Data listing
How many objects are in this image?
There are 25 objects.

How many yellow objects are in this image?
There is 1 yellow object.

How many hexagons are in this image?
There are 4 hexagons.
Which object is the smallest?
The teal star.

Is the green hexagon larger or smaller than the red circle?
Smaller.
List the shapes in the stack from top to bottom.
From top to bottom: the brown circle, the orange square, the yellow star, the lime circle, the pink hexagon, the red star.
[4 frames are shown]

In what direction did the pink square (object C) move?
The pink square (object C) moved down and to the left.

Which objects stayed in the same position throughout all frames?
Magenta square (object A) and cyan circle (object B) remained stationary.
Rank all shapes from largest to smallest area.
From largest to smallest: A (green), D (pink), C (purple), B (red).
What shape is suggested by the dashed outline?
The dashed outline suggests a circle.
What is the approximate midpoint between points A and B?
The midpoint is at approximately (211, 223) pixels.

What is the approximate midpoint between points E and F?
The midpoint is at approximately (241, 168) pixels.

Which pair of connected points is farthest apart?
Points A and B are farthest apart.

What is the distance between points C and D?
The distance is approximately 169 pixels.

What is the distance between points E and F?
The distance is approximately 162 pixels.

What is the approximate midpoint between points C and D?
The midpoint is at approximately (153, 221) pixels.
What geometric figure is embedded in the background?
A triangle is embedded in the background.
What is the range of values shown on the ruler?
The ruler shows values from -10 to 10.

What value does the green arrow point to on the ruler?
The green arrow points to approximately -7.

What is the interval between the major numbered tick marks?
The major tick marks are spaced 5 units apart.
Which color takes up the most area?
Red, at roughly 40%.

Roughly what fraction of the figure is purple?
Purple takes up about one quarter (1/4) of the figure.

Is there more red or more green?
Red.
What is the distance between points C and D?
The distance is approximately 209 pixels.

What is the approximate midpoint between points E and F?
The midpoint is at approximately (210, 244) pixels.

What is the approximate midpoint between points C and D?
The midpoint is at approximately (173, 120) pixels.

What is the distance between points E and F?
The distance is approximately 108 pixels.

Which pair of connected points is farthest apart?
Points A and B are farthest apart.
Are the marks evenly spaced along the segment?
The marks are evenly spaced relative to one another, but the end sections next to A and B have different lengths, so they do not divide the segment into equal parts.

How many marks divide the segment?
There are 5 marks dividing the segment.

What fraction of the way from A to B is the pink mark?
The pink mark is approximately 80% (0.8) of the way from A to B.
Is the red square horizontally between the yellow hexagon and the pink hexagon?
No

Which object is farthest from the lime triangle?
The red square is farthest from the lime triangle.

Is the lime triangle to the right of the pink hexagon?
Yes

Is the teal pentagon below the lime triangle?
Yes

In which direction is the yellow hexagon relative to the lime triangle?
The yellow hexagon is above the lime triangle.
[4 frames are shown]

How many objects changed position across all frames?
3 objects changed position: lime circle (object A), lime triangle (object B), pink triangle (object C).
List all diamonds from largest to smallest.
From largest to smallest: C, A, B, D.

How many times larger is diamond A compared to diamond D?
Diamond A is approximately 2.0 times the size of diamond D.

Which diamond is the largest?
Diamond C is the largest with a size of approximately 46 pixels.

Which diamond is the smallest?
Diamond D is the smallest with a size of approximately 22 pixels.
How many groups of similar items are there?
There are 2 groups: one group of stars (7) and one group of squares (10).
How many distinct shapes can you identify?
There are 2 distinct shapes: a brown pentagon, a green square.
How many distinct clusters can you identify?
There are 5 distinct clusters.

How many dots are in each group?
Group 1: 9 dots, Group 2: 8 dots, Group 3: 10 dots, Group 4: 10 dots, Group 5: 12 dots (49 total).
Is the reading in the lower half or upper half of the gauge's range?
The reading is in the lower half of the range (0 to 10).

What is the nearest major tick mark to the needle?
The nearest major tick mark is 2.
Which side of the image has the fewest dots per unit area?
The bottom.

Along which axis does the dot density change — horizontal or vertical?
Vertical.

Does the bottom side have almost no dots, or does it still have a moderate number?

• **What you will do**
Give the listing again, word for word.

• **Answer to the exercise**
How many objects are in this image?
There are 25 objects.

How many yellow objects are in this image?
There is 1 yellow object.

How many hexagons are in this image?
There are 4 hexagons.
Which object is the smallest?
The teal star.

Is the green hexagon larger or smaller than the red circle?
Smaller.
List the shapes in the stack from top to bottom.
From top to bottom: the brown circle, the orange square, the yellow star, the lime circle, the pink hexagon, the red star.
[4 frames are shown]

In what direction did the pink square (object C) move?
The pink square (object C) moved down and to the left.

Which objects stayed in the same position throughout all frames?
Magenta square (object A) and cyan circle (object B) remained stationary.
Rank all shapes from largest to smallest area.
From largest to smallest: A (green), D (pink), C (purple), B (red).
What shape is suggested by the dashed outline?
The dashed outline suggests a circle.
What is the approximate midpoint between points A and B?
The midpoint is at approximately (211, 223) pixels.

What is the approximate midpoint between points E and F?
The midpoint is at approximately (241, 168) pixels.

Which pair of connected points is farthest apart?
Points A and B are farthest apart.

What is the distance between points C and D?
The distance is approximately 169 pixels.

What is the distance between points E and F?
The distance is approximately 162 pixels.

What is the approximate midpoint between points C and D?
The midpoint is at approximately (153, 221) pixels.
What geometric figure is embedded in the background?
A triangle is embedded in the background.
What is the range of values shown on the ruler?
The ruler shows values from -10 to 10.

What value does the green arrow point to on the ruler?
The green arrow points to approximately -7.

What is the interval between the major numbered tick marks?
The major tick marks are spaced 5 units apart.
Which color takes up the most area?
Red, at roughly 40%.

Roughly what fraction of the figure is purple?
Purple takes up about one quarter (1/4) of the figure.

Is there more red or more green?
Red.
What is the distance between points C and D?
The distance is approximately 209 pixels.

What is the approximate midpoint between points E and F?
The midpoint is at approximately (210, 244) pixels.

What is the approximate midpoint between points C and D?
The midpoint is at approximately (173, 120) pixels.

What is the distance between points E and F?
The distance is approximately 108 pixels.

Which pair of connected points is farthest apart?
Points A and B are farthest apart.
Are the marks evenly spaced along the segment?
The marks are evenly spaced relative to one another, but the end sections next to A and B have different lengths, so they do not divide the segment into equal parts.

How many marks divide the segment?
There are 5 marks dividing the segment.

What fraction of the way from A to B is the pink mark?
The pink mark is approximately 80% (0.8) of the way from A to B.
Is the red square horizontally between the yellow hexagon and the pink hexagon?
No

Which object is farthest from the lime triangle?
The red square is farthest from the lime triangle.

Is the lime triangle to the right of the pink hexagon?
Yes

Is the teal pentagon below the lime triangle?
Yes

In which direction is the yellow hexagon relative to the lime triangle?
The yellow hexagon is above the lime triangle.
[4 frames are shown]

How many objects changed position across all frames?
3 objects changed position: lime circle (object A), lime triangle (object B), pink triangle (object C).
List all diamonds from largest to smallest.
From largest to smallest: C, A, B, D.

How many times larger is diamond A compared to diamond D?
Diamond A is approximately 2.0 times the size of diamond D.

Which diamond is the largest?
Diamond C is the largest with a size of approximately 46 pixels.

Which diamond is the smallest?
Diamond D is the smallest with a size of approximately 22 pixels.
How many groups of similar items are there?
There are 2 groups: one group of stars (7) and one group of squares (10).
How many distinct shapes can you identify?
There are 2 distinct shapes: a brown pentagon, a green square.
How many distinct clusters can you identify?
There are 5 distinct clusters.

How many dots are in each group?
Group 1: 9 dots, Group 2: 8 dots, Group 3: 10 dots, Group 4: 10 dots, Group 5: 12 dots (49 total).
Is the reading in the lower half or upper half of the gauge's range?
The reading is in the lower half of the range (0 to 10).

What is the nearest major tick mark to the needle?
The nearest major tick mark is 2.
Which side of the image has the fewest dots per unit area?
The bottom.

Along which axis does the dot density change — horizontal or vertical?
Vertical.

Does the bottom side have almost no dots, or does it still have a moderate number?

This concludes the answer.